§ TASK DIRECTIONS
Starting from the line containing "Which objects stayed", give again every line through the end of the entries, word for word. Pictures stay out of the copy.

§ EXTRACTED ENTRIES
════════════════
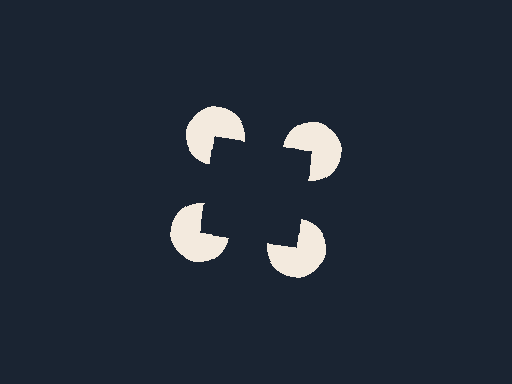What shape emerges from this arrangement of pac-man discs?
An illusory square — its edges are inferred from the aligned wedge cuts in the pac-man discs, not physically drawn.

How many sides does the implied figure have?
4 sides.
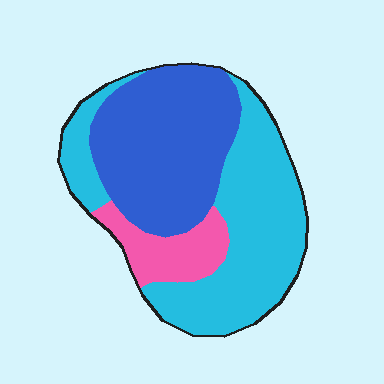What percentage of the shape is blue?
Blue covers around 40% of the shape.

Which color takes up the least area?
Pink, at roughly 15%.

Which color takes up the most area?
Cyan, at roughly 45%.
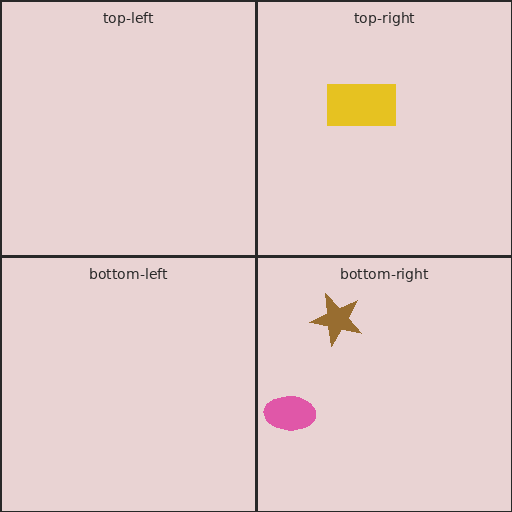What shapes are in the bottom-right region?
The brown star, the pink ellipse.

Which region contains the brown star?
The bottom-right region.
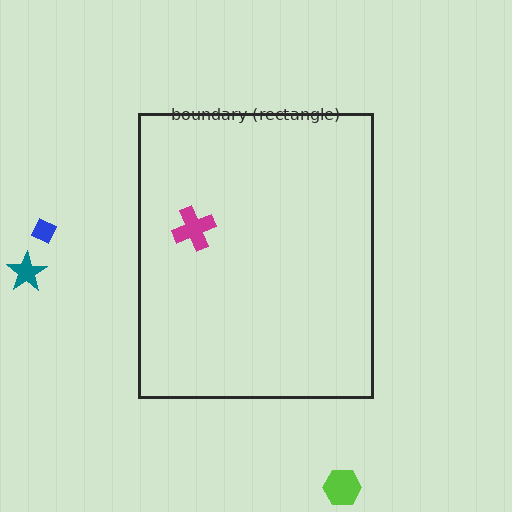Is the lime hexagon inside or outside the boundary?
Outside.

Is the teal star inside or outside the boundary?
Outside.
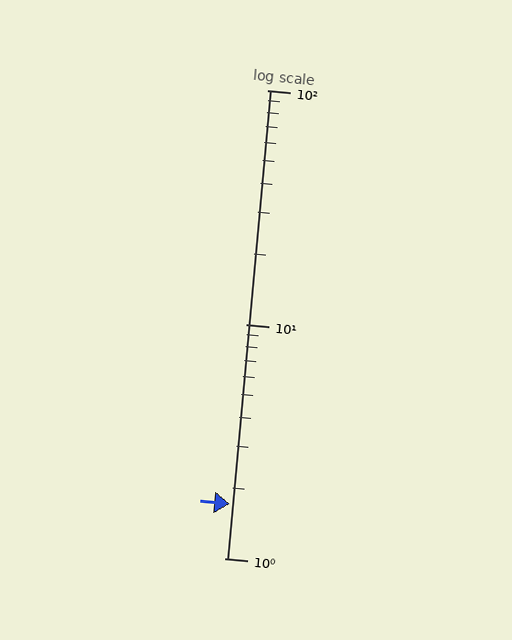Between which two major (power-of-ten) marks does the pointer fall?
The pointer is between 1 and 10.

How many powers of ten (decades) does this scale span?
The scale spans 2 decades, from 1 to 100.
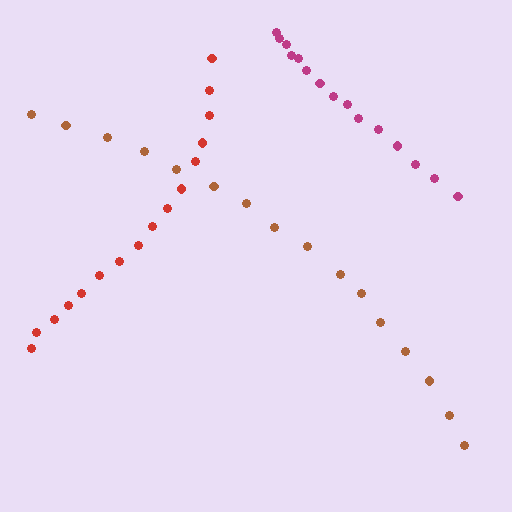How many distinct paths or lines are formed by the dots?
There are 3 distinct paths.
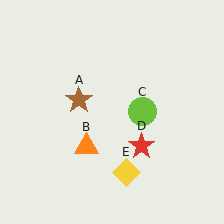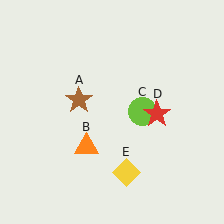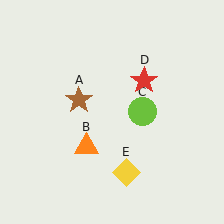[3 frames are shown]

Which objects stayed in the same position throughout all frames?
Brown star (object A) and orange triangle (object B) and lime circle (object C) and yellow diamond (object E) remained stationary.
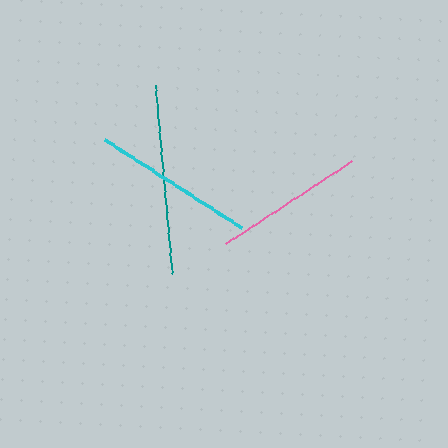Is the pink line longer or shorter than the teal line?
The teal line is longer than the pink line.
════════════════
§ RESPONSE TO THIS TASK
Which objects stayed in the same position throughout all frames?
Brown star (object A) and orange triangle (object B) and lime circle (object C) and yellow diamond (object E) remained stationary.
Is the pink line longer or shorter than the teal line?
The teal line is longer than the pink line.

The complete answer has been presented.